### [Required task]
Copy every record below exactly as written, but leave out the pictures.

Recorded data:
=-=-=
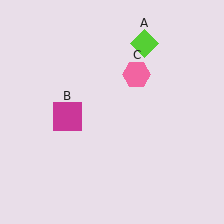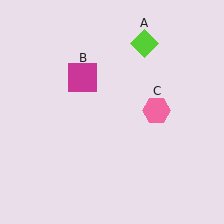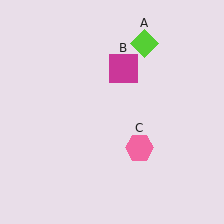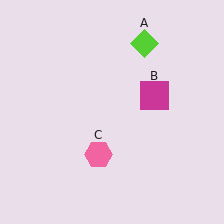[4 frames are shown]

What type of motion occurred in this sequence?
The magenta square (object B), pink hexagon (object C) rotated clockwise around the center of the scene.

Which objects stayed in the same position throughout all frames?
Lime diamond (object A) remained stationary.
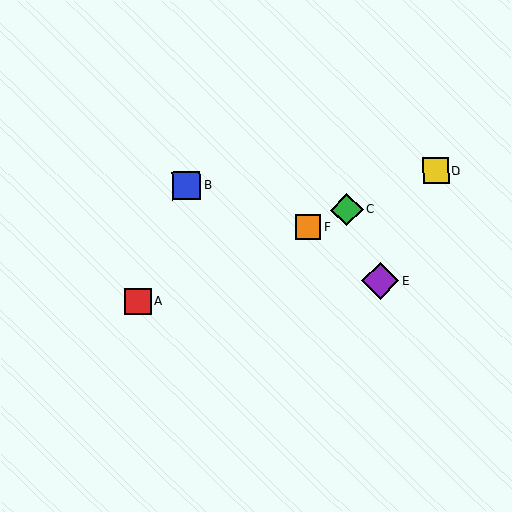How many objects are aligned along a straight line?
4 objects (A, C, D, F) are aligned along a straight line.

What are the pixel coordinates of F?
=-=-=
### [Task answer]
[4 frames are shown]

What type of motion occurred in this sequence?
The magenta square (object B), pink hexagon (object C) rotated clockwise around the center of the scene.

Which objects stayed in the same position throughout all frames?
Lime diamond (object A) remained stationary.
How many objects are aligned along a straight line?
4 objects (A, C, D, F) are aligned along a straight line.

What are the pixel coordinates of F?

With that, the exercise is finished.